__REQUIREMENTS__: Quote word for word the lines starting at the line with "How many objects changed" and ending at the final line of the entries. Leave out any pictures.

Questions about shapes in pictures:

----

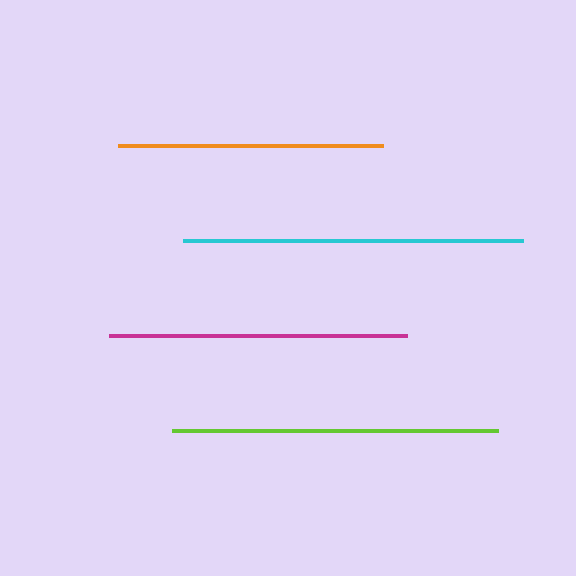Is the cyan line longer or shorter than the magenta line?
The cyan line is longer than the magenta line.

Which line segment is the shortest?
The orange line is the shortest at approximately 265 pixels.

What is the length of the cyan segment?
The cyan segment is approximately 340 pixels long.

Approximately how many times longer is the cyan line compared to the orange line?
The cyan line is approximately 1.3 times the length of the orange line.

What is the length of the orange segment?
The orange segment is approximately 265 pixels long.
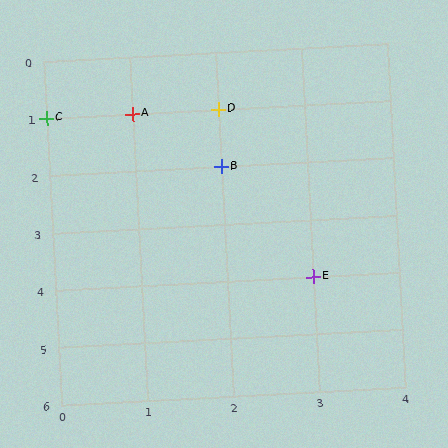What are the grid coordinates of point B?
Point B is at grid coordinates (2, 2).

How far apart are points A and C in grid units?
Points A and C are 1 column apart.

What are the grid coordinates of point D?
Point D is at grid coordinates (2, 1).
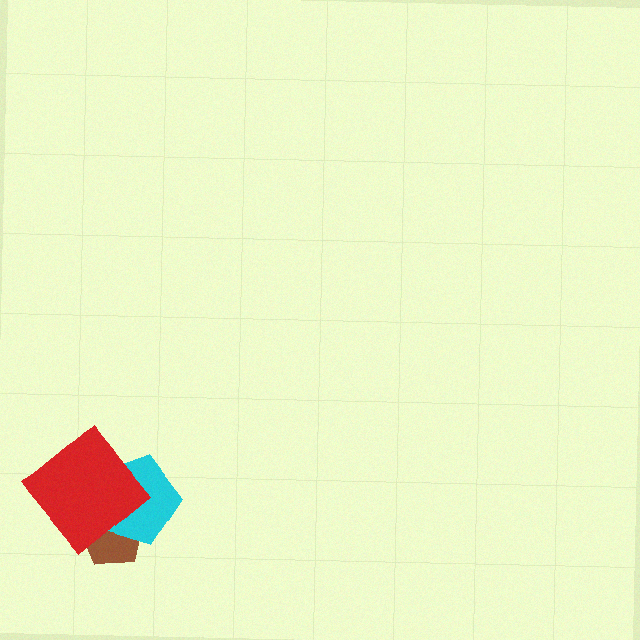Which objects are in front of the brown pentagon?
2 objects cover part of the brown pentagon: the cyan pentagon and the red diamond.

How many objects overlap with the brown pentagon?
2 objects overlap with the brown pentagon.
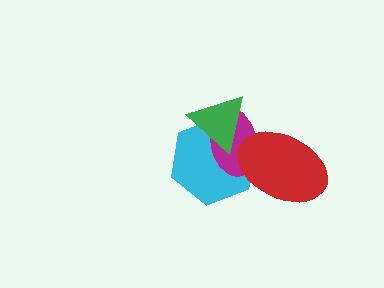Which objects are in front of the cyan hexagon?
3 objects cover part of the cyan hexagon: the magenta ellipse, the green triangle and the red ellipse.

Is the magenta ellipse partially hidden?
Yes, it is partially covered by another shape.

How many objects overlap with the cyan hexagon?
3 objects overlap with the cyan hexagon.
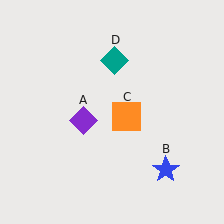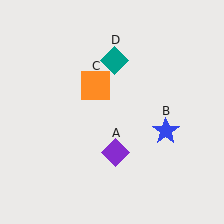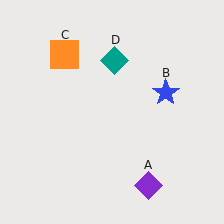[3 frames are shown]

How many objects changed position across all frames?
3 objects changed position: purple diamond (object A), blue star (object B), orange square (object C).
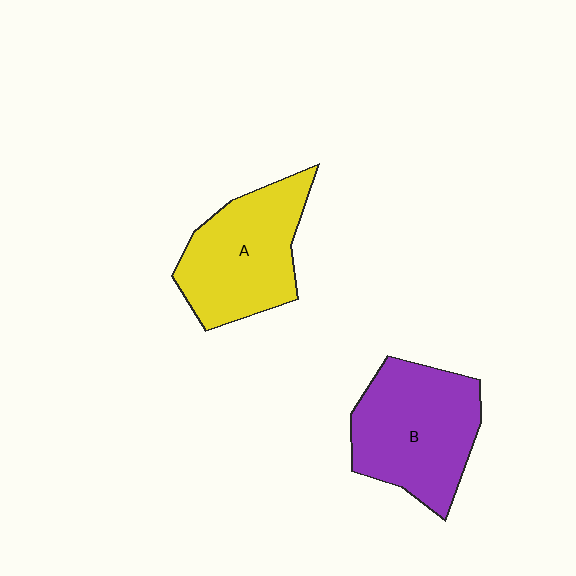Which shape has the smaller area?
Shape A (yellow).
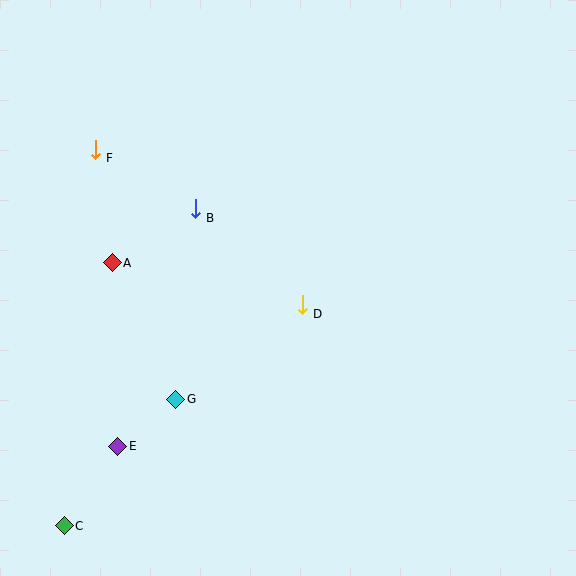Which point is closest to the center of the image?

----

__FULL SOLUTION__:
How many objects changed position across all frames?
3 objects changed position: purple diamond (object A), blue star (object B), orange square (object C).
Which shape has the smaller area?
Shape A (yellow).
Which point is closest to the center of the image?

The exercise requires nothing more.